* **EXTRACTED INFORMATION**:
● ● ● ● ● ● ●

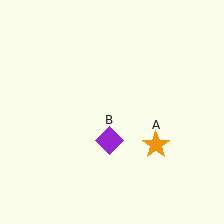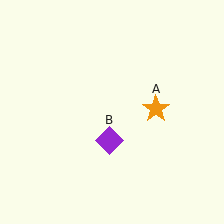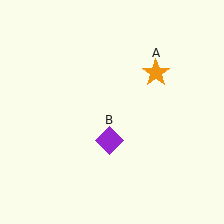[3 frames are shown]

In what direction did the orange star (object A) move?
The orange star (object A) moved up.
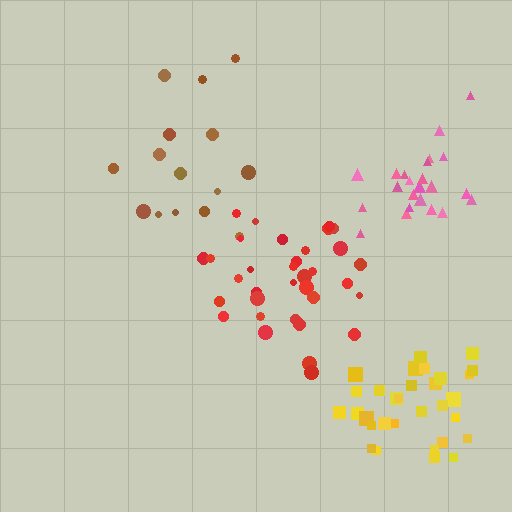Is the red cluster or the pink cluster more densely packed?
Pink.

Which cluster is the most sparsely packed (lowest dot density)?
Brown.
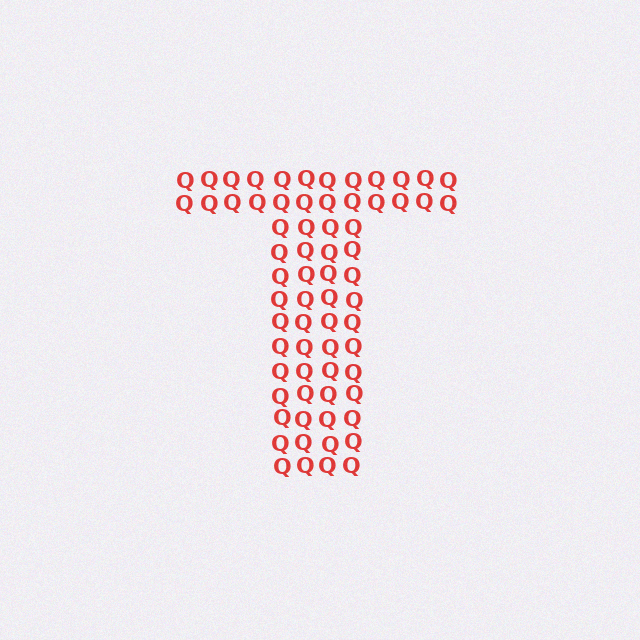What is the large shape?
The large shape is the letter T.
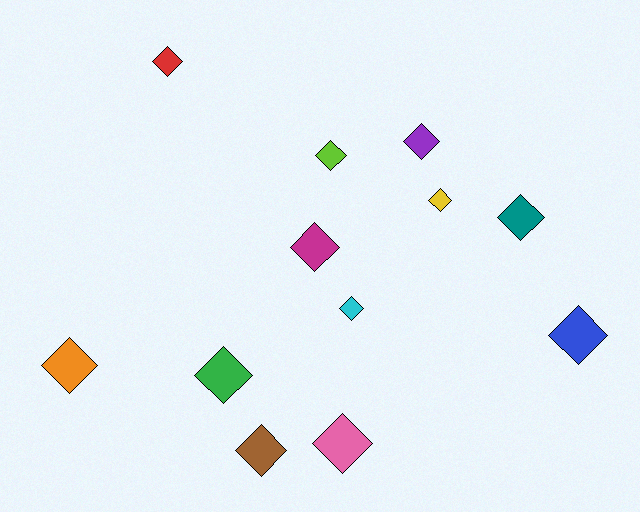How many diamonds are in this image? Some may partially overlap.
There are 12 diamonds.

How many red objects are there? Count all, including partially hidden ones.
There is 1 red object.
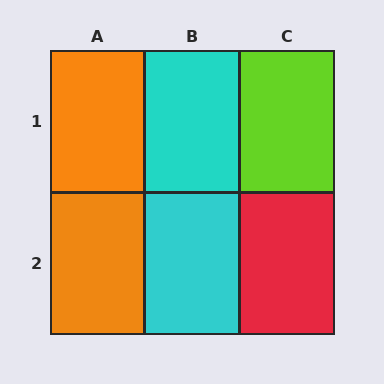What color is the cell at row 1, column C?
Lime.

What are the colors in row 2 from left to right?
Orange, cyan, red.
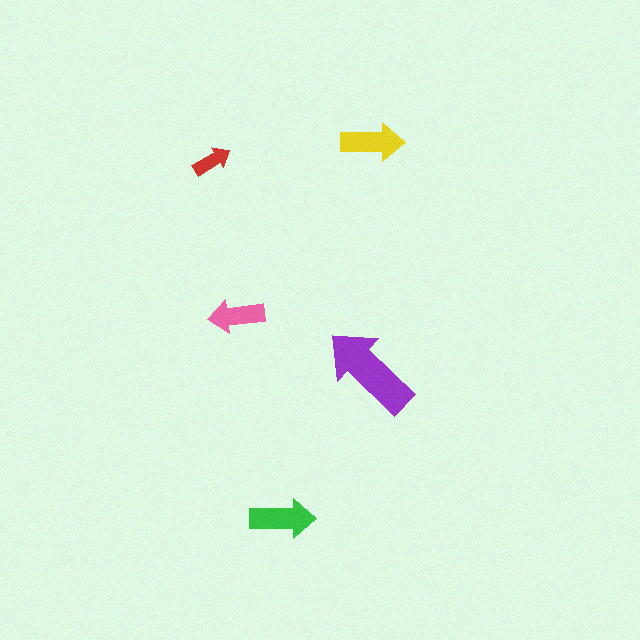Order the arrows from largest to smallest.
the purple one, the green one, the yellow one, the pink one, the red one.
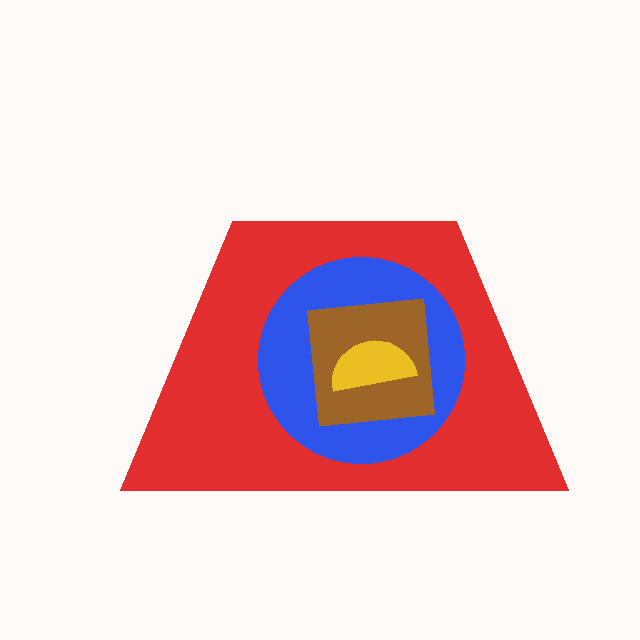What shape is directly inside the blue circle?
The brown square.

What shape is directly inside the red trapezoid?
The blue circle.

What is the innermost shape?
The yellow semicircle.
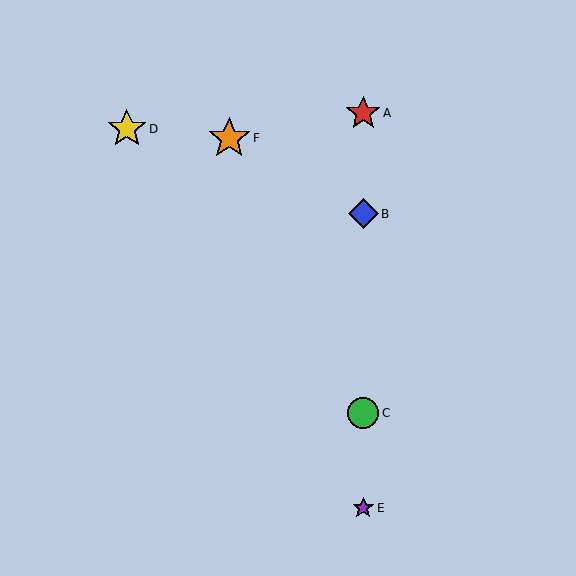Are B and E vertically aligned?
Yes, both are at x≈363.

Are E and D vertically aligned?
No, E is at x≈363 and D is at x≈127.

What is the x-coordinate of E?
Object E is at x≈363.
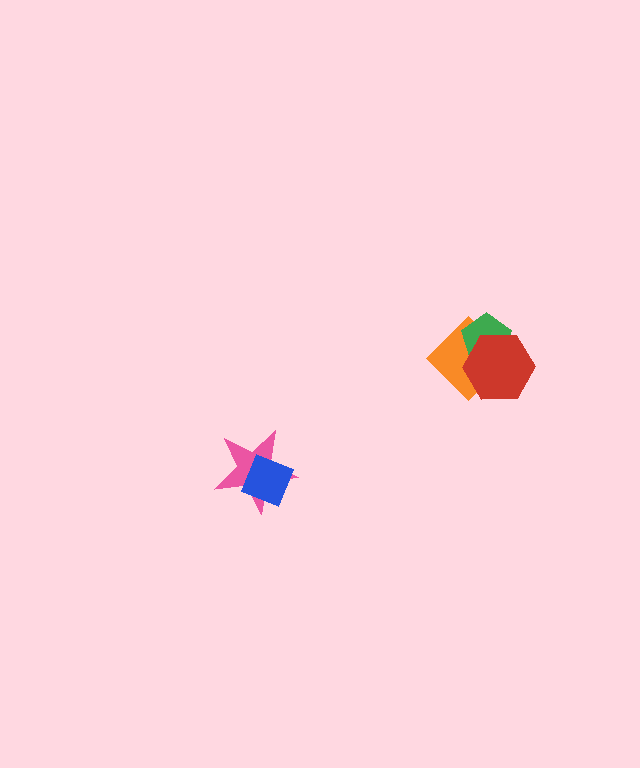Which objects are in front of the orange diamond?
2 objects cover part of the orange diamond: the green pentagon and the red hexagon.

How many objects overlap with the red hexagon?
2 objects overlap with the red hexagon.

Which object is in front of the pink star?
The blue diamond is in front of the pink star.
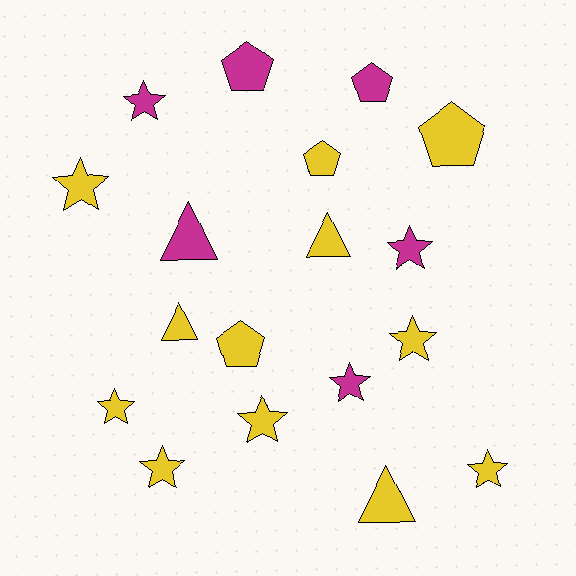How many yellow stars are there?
There are 6 yellow stars.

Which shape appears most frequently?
Star, with 9 objects.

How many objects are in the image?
There are 18 objects.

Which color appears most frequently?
Yellow, with 12 objects.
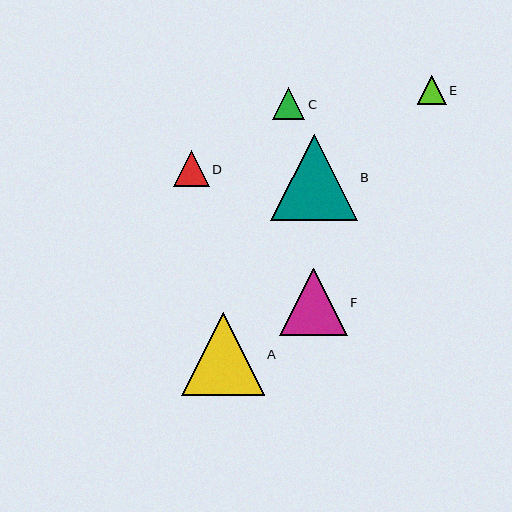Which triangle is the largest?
Triangle B is the largest with a size of approximately 86 pixels.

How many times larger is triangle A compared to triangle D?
Triangle A is approximately 2.3 times the size of triangle D.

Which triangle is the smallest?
Triangle E is the smallest with a size of approximately 29 pixels.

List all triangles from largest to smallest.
From largest to smallest: B, A, F, D, C, E.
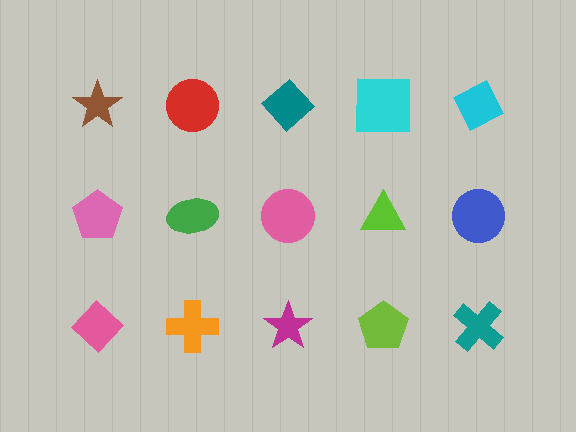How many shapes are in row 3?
5 shapes.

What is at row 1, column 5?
A cyan diamond.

● ● ● ● ● ● ●

* **WORK TO COMPLETE**:
Beginning at the line that contains "In what direction", give the remaining lines of the records again exactly, through the last one. Leave out pictures.

* **COMPLETE ANSWER**:
In what direction did the orange star (object A) move?
The orange star (object A) moved up.
Is the red cluster or the pink cluster more densely packed?
Pink.

Which cluster is the most sparsely packed (lowest dot density)?
Brown.
What is the large shape?
The large shape is the letter T.
How many diamonds are in this image? Some may partially overlap.
There are 12 diamonds.

How many red objects are there? Count all, including partially hidden ones.
There is 1 red object.
What color is the cell at row 1, column C?
Lime.

What are the colors in row 2 from left to right?
Orange, cyan, red.
Order the arrows from largest to smallest.
the purple one, the green one, the yellow one, the pink one, the red one.
What shape is directly inside the blue circle?
The brown square.

What shape is directly inside the red trapezoid?
The blue circle.

What is the innermost shape?
The yellow semicircle.
Are B and E vertically aligned?
Yes, both are at x≈363.

Are E and D vertically aligned?
No, E is at x≈363 and D is at x≈127.

What is the x-coordinate of E?
Object E is at x≈363.
Which objects are in front of the orange diamond?
2 objects cover part of the orange diamond: the green pentagon and the red hexagon.

How many objects overlap with the red hexagon?
2 objects overlap with the red hexagon.

Which object is in front of the pink star?
The blue diamond is in front of the pink star.
How many yellow stars are there?
There are 6 yellow stars.

Which shape appears most frequently?
Star, with 9 objects.

How many objects are in the image?
There are 18 objects.

Which color appears most frequently?
Yellow, with 12 objects.
Which triangle is the largest?
Triangle B is the largest with a size of approximately 86 pixels.

How many times larger is triangle A compared to triangle D?
Triangle A is approximately 2.3 times the size of triangle D.

Which triangle is the smallest?
Triangle E is the smallest with a size of approximately 29 pixels.

List all triangles from largest to smallest.
From largest to smallest: B, A, F, D, C, E.
How many shapes are in row 3?
5 shapes.

What is at row 1, column 5?
A cyan diamond.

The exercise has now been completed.